▶ [Short problem] Reproduce exactly the lines from the one containing "What comes next in the sequence?" through the end of the listing, minus the pictures.

▶ [Records shown]

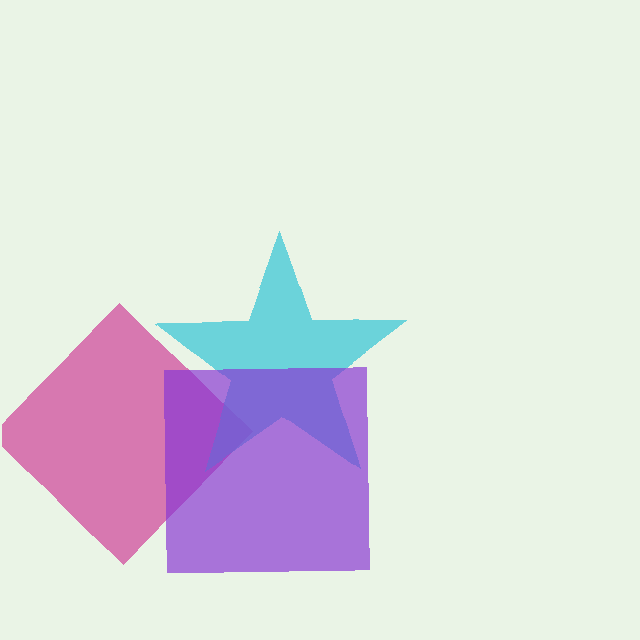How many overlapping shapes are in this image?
There are 3 overlapping shapes in the image.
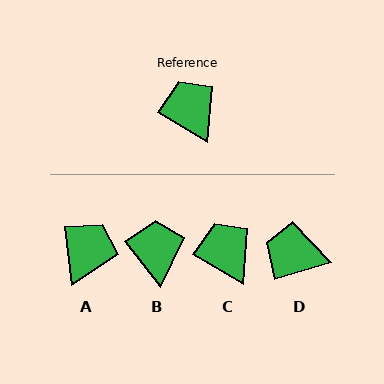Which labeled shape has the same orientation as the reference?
C.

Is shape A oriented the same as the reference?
No, it is off by about 52 degrees.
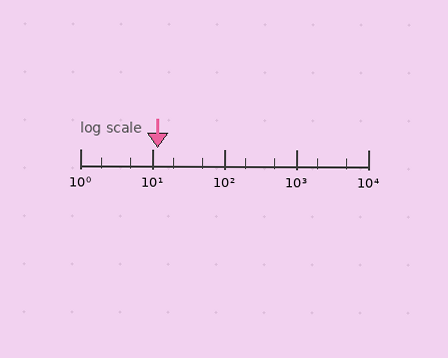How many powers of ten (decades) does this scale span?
The scale spans 4 decades, from 1 to 10000.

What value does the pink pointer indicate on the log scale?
The pointer indicates approximately 12.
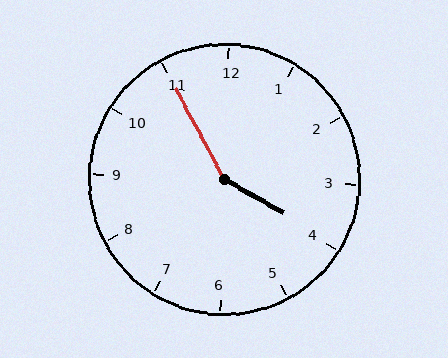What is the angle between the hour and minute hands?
Approximately 148 degrees.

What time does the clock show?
3:55.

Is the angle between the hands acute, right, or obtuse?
It is obtuse.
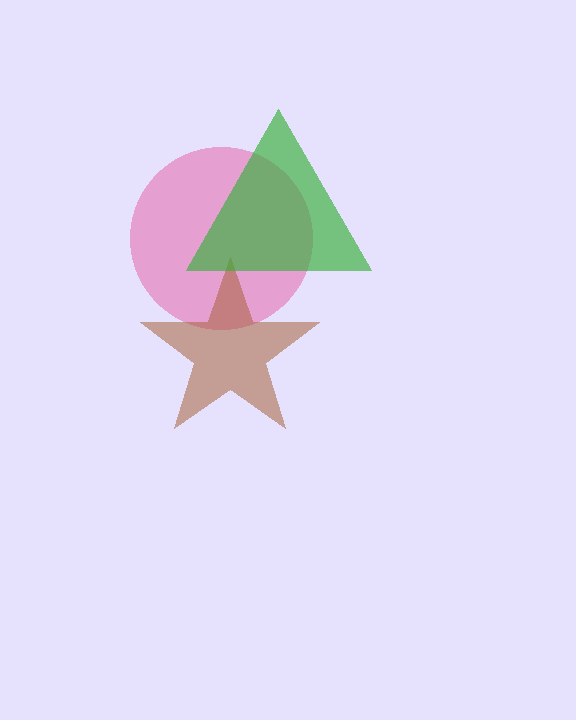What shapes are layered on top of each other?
The layered shapes are: a pink circle, a brown star, a green triangle.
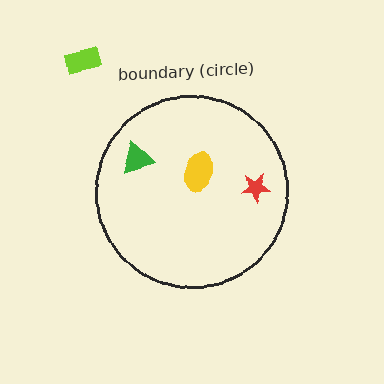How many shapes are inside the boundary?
3 inside, 1 outside.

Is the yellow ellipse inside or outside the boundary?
Inside.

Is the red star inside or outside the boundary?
Inside.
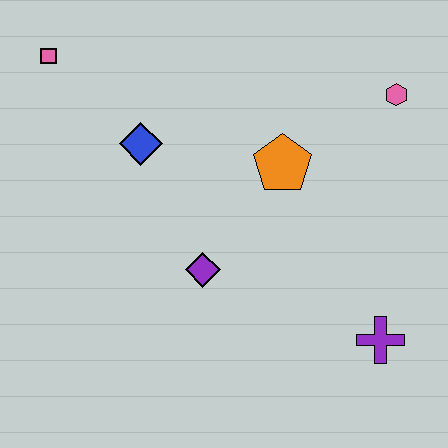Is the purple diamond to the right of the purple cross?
No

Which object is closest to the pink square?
The blue diamond is closest to the pink square.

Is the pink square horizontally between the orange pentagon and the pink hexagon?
No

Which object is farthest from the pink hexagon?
The pink square is farthest from the pink hexagon.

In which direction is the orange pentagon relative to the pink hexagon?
The orange pentagon is to the left of the pink hexagon.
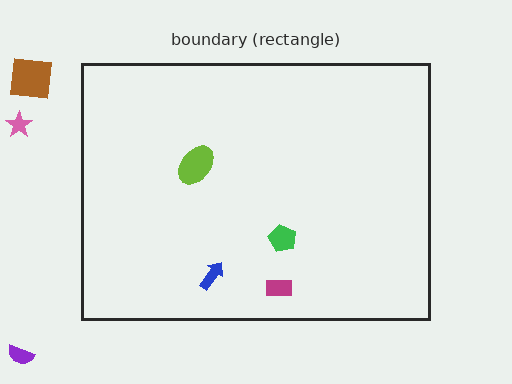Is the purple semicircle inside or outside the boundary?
Outside.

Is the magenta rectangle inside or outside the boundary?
Inside.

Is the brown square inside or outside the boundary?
Outside.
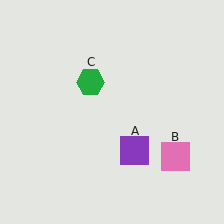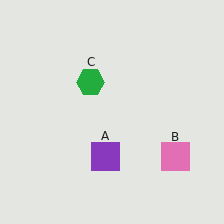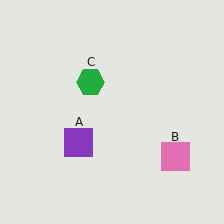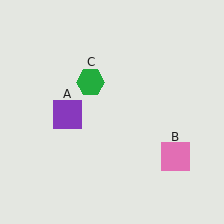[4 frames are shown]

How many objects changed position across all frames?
1 object changed position: purple square (object A).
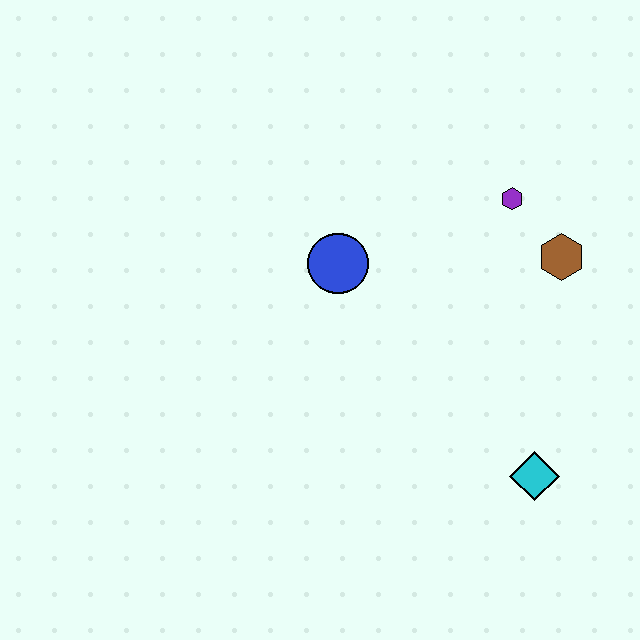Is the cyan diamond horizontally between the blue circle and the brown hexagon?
Yes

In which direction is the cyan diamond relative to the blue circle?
The cyan diamond is below the blue circle.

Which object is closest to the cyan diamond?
The brown hexagon is closest to the cyan diamond.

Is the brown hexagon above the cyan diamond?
Yes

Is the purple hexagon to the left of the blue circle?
No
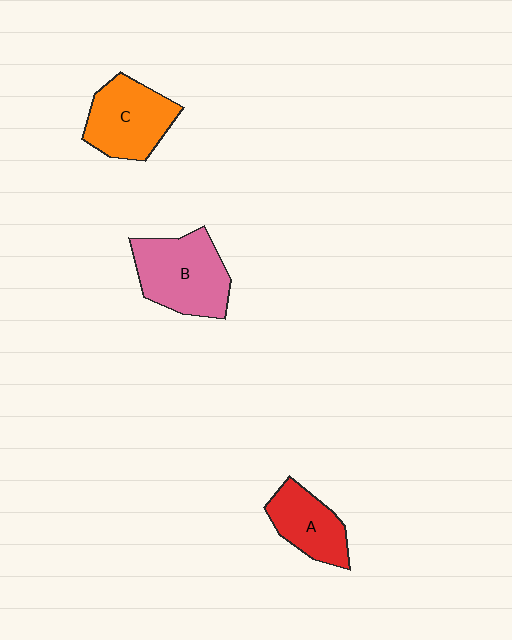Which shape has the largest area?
Shape B (pink).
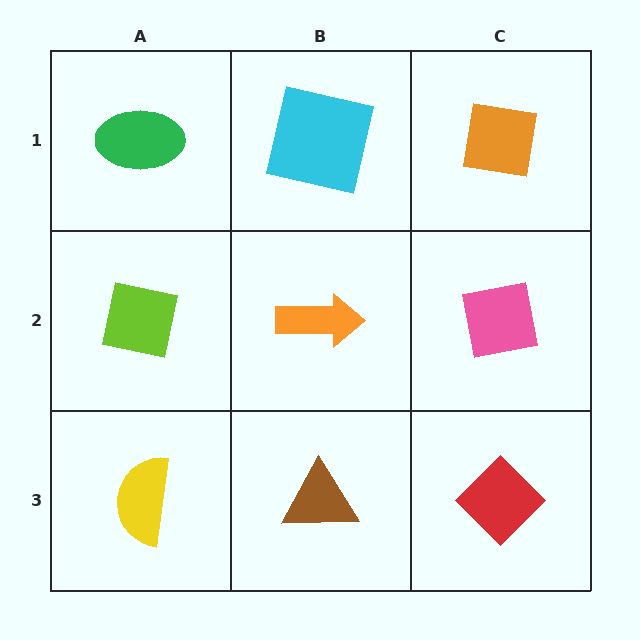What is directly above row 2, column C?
An orange square.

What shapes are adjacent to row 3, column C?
A pink square (row 2, column C), a brown triangle (row 3, column B).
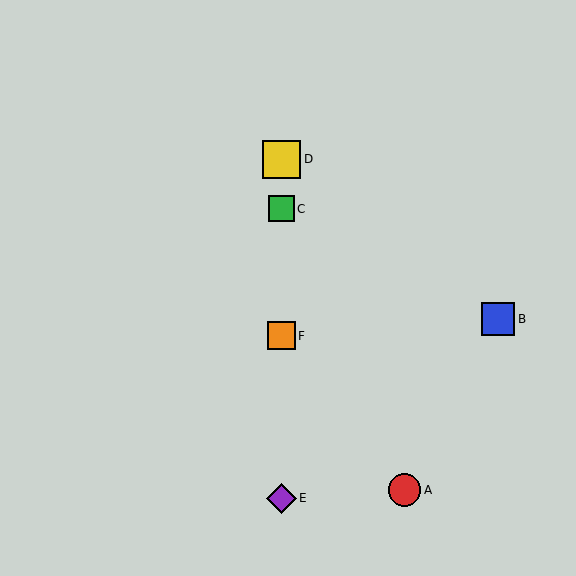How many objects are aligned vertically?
4 objects (C, D, E, F) are aligned vertically.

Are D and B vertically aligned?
No, D is at x≈281 and B is at x≈498.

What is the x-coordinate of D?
Object D is at x≈281.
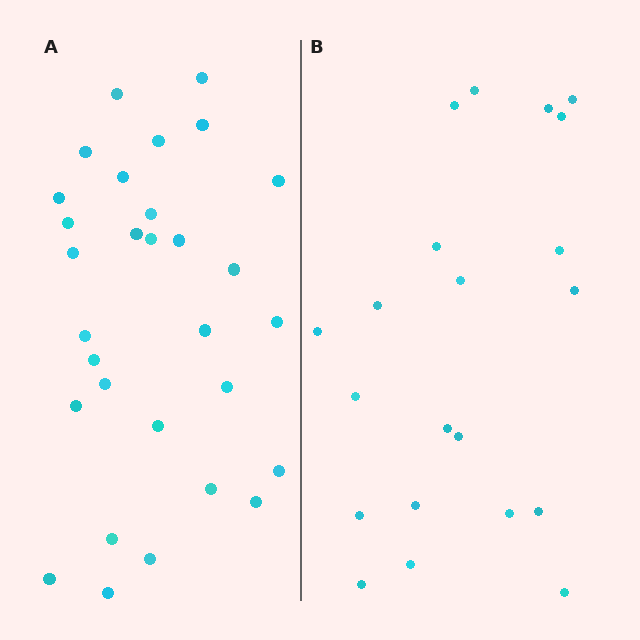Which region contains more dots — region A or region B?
Region A (the left region) has more dots.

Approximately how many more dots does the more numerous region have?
Region A has roughly 8 or so more dots than region B.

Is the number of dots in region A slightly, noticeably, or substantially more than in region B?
Region A has noticeably more, but not dramatically so. The ratio is roughly 1.4 to 1.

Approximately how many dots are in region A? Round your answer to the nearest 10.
About 30 dots.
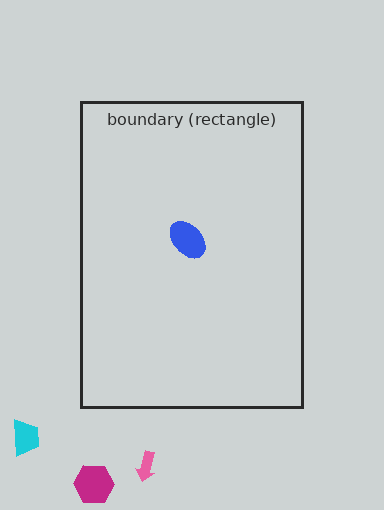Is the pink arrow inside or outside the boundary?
Outside.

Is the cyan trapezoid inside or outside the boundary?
Outside.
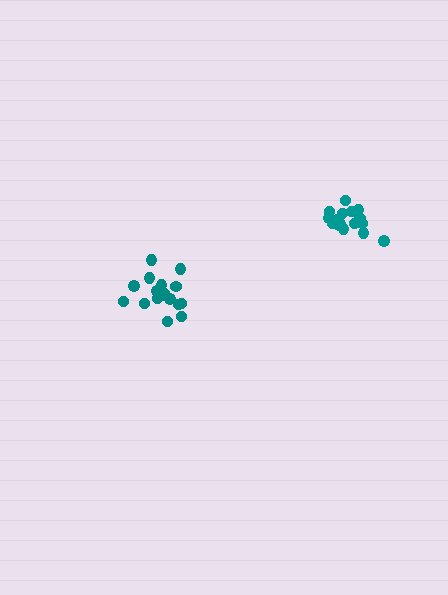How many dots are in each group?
Group 1: 18 dots, Group 2: 18 dots (36 total).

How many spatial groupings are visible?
There are 2 spatial groupings.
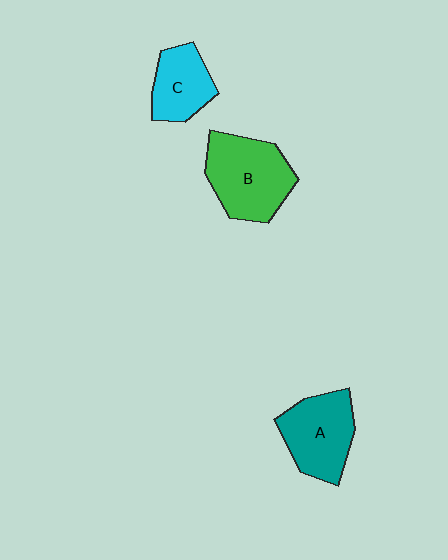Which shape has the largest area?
Shape B (green).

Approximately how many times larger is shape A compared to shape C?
Approximately 1.4 times.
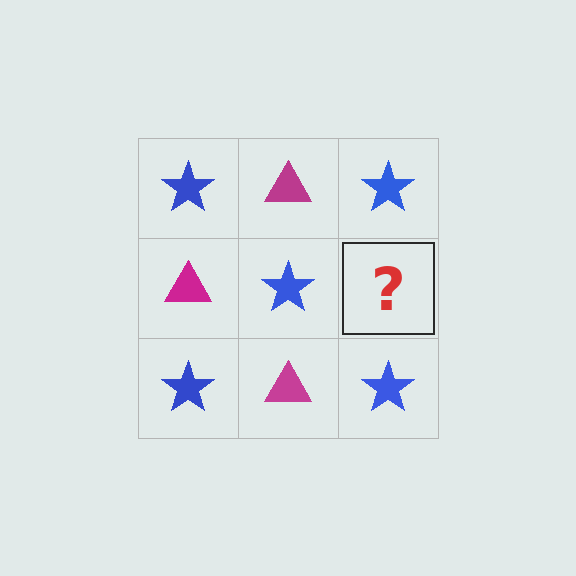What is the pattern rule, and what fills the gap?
The rule is that it alternates blue star and magenta triangle in a checkerboard pattern. The gap should be filled with a magenta triangle.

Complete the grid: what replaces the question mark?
The question mark should be replaced with a magenta triangle.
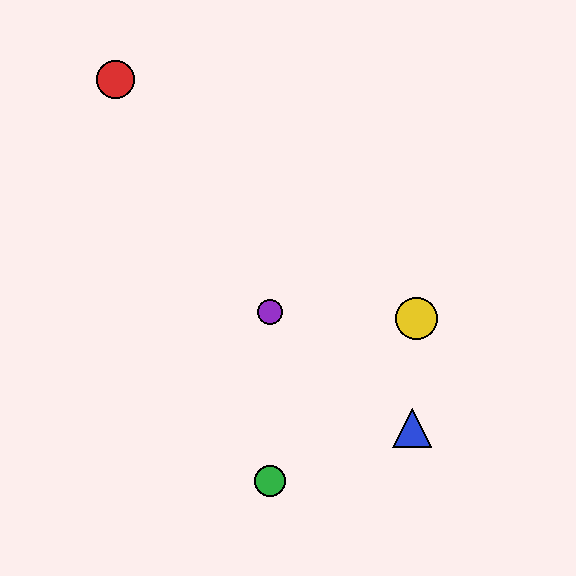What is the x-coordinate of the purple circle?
The purple circle is at x≈270.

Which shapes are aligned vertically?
The green circle, the purple circle are aligned vertically.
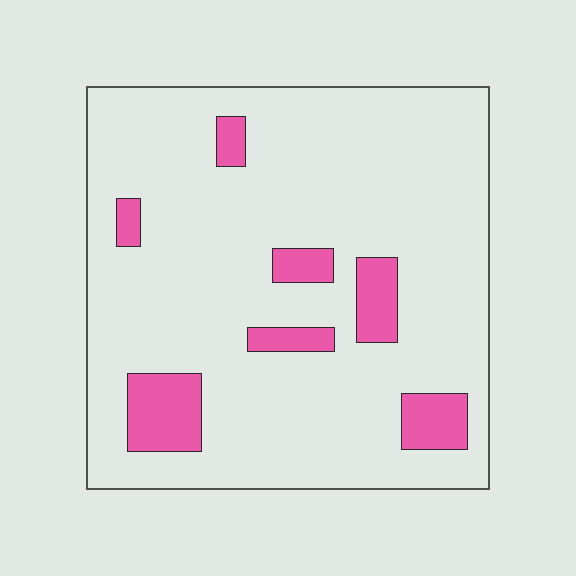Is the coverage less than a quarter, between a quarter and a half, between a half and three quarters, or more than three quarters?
Less than a quarter.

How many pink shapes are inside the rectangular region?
7.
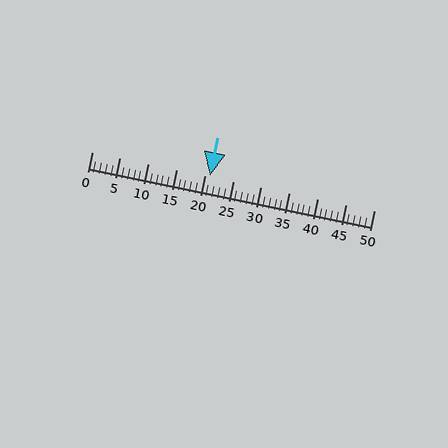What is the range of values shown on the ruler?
The ruler shows values from 0 to 50.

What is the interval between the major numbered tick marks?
The major tick marks are spaced 5 units apart.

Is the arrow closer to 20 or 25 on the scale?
The arrow is closer to 20.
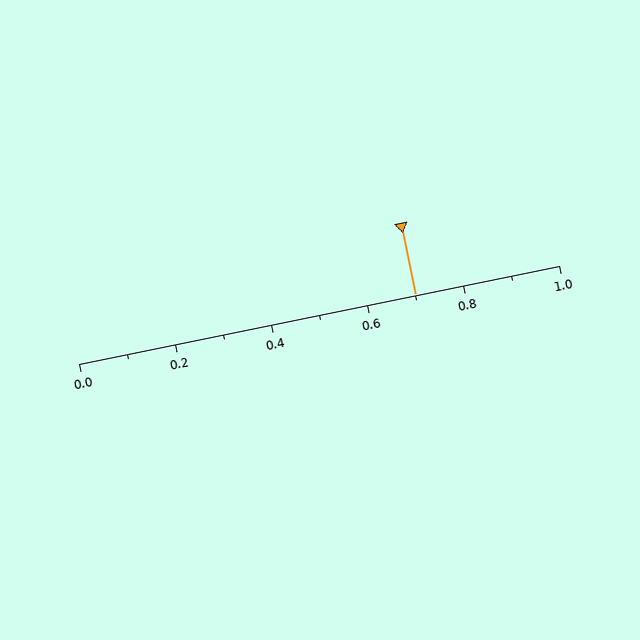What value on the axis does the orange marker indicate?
The marker indicates approximately 0.7.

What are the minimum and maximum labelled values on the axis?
The axis runs from 0.0 to 1.0.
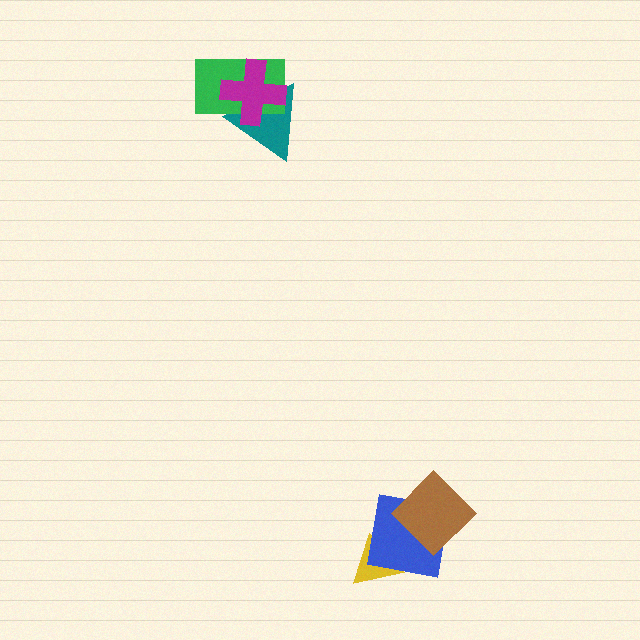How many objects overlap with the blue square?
2 objects overlap with the blue square.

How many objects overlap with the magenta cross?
2 objects overlap with the magenta cross.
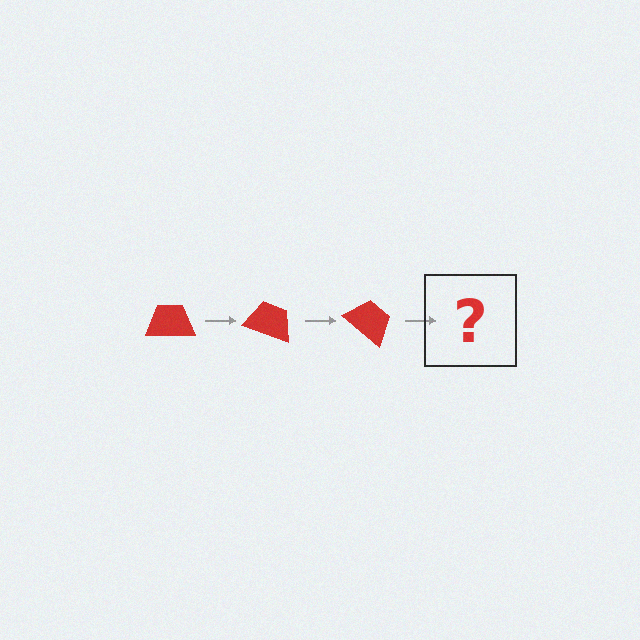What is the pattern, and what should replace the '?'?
The pattern is that the trapezoid rotates 20 degrees clockwise each step. The '?' should be a red trapezoid rotated 60 degrees clockwise.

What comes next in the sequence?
The next element should be a red trapezoid rotated 60 degrees clockwise.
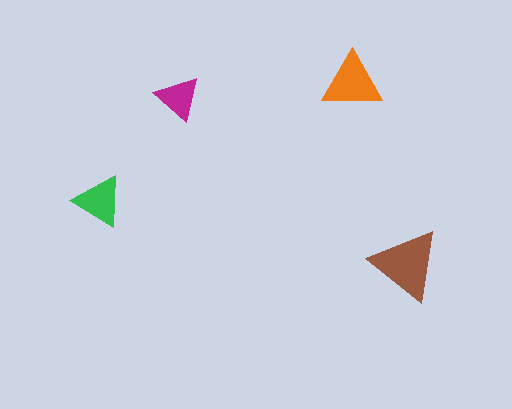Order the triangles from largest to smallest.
the brown one, the orange one, the green one, the magenta one.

▶ [Correct result]
What comes next in the sequence?
The next element should be a red trapezoid rotated 60 degrees clockwise.
Order the triangles from largest to smallest.
the brown one, the orange one, the green one, the magenta one.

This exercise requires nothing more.